**Given instruction**
Take the line containing "Is the pink" and all lines after it, through the end of the material, and repeat them exactly, pictures left out.

Simple shape dataset records:
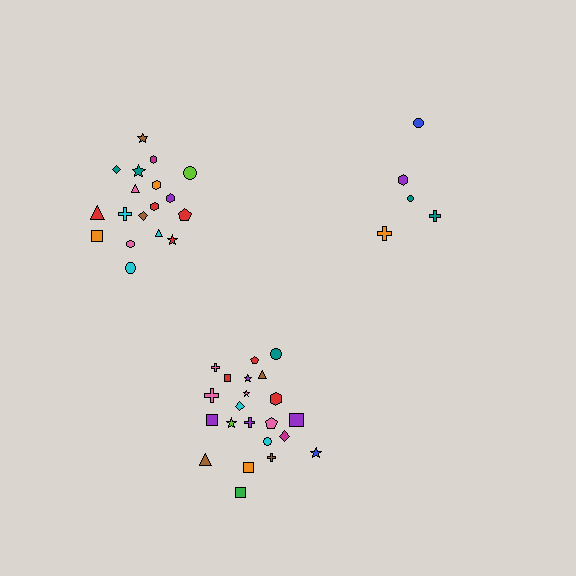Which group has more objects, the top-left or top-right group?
The top-left group.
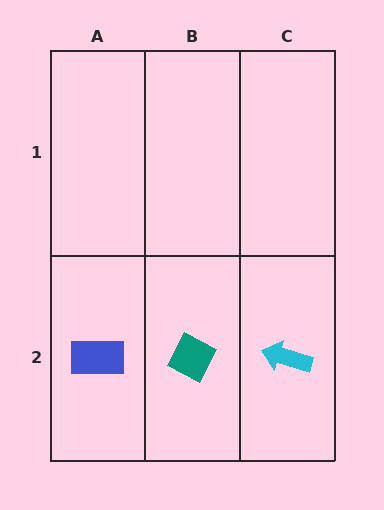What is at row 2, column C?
A cyan arrow.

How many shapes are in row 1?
0 shapes.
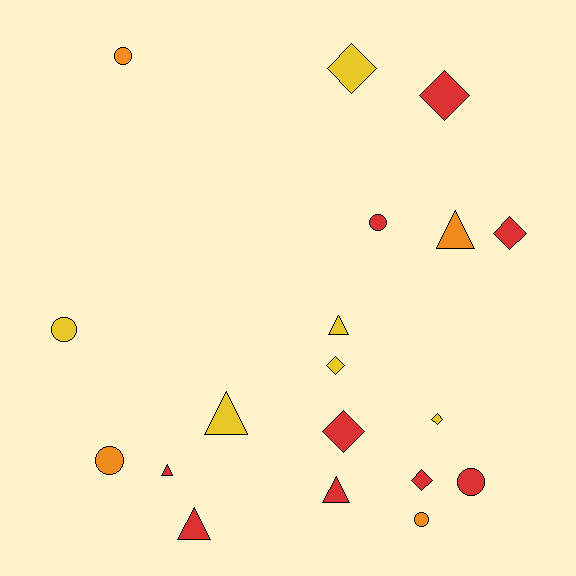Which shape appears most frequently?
Diamond, with 7 objects.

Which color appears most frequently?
Red, with 9 objects.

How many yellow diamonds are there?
There are 3 yellow diamonds.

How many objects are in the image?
There are 19 objects.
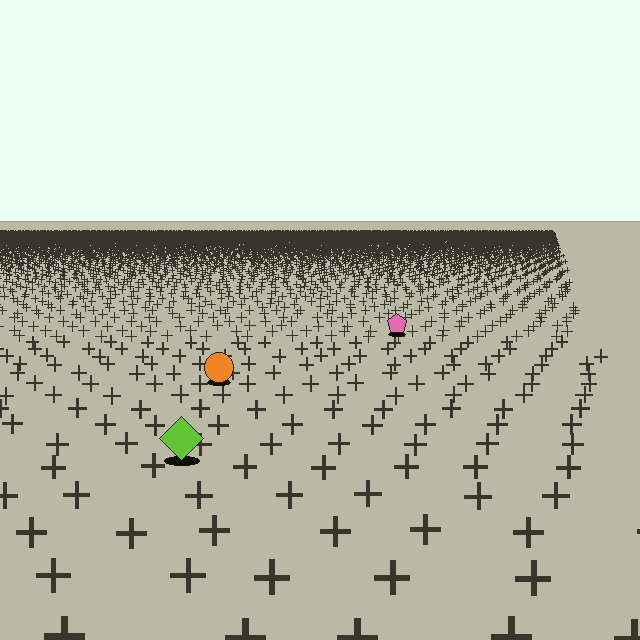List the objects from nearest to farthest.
From nearest to farthest: the lime diamond, the orange circle, the pink pentagon.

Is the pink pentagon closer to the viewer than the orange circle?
No. The orange circle is closer — you can tell from the texture gradient: the ground texture is coarser near it.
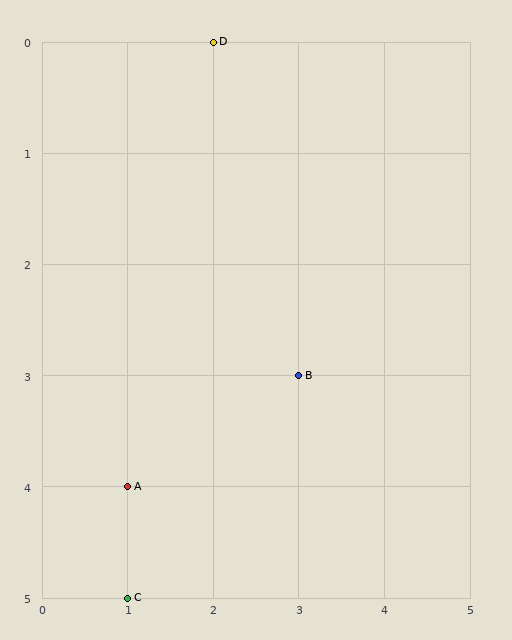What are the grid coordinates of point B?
Point B is at grid coordinates (3, 3).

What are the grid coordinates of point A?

**Solution to this exercise**
Is the pink pentagon closer to the viewer than the orange circle?
No. The orange circle is closer — you can tell from the texture gradient: the ground texture is coarser near it.
What are the grid coordinates of point B?
Point B is at grid coordinates (3, 3).

What are the grid coordinates of point A?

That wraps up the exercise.